Below are some records. Retype exactly the lines from the one containing "How many shapes are in the top region?" through the one containing "Is the cyan", both included, skipping every picture.

# RECORDS FOR THIS EXERCISE start

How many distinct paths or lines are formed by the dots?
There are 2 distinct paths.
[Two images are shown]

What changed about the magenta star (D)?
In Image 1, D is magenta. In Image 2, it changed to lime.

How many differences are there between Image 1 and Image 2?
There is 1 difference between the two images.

# RECORDS FOR THIS EXERCISE end
# RECORDS FOR THIS EXERCISE start

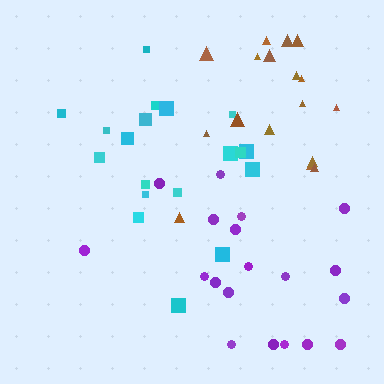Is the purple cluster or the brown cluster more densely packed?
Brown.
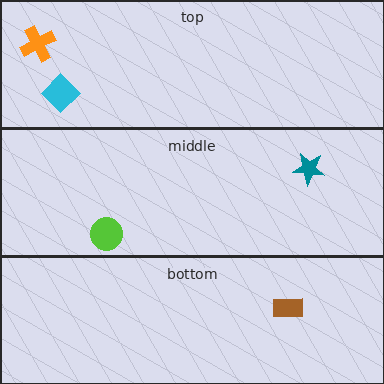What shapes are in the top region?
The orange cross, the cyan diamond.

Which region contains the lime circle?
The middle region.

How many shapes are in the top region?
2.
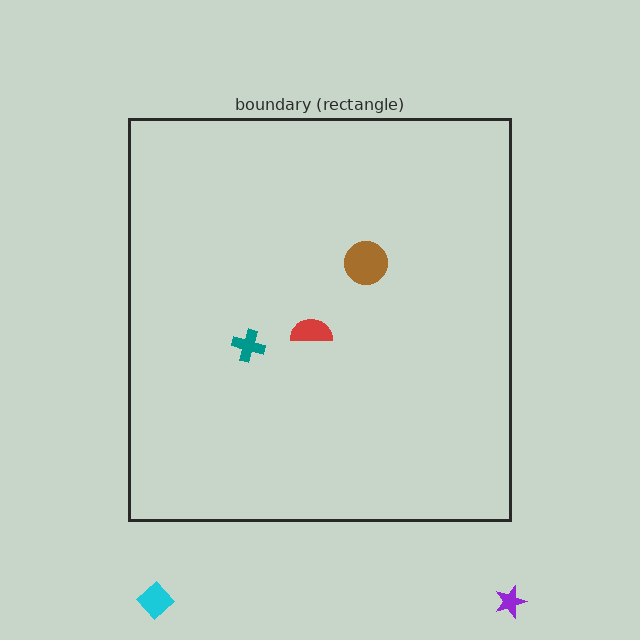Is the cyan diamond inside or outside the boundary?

# RECORDS FOR THIS EXERCISE end

SOLUTION TO THIS TASK
How many shapes are in the top region?
2.
Is the cyan diamond inside or outside the boundary?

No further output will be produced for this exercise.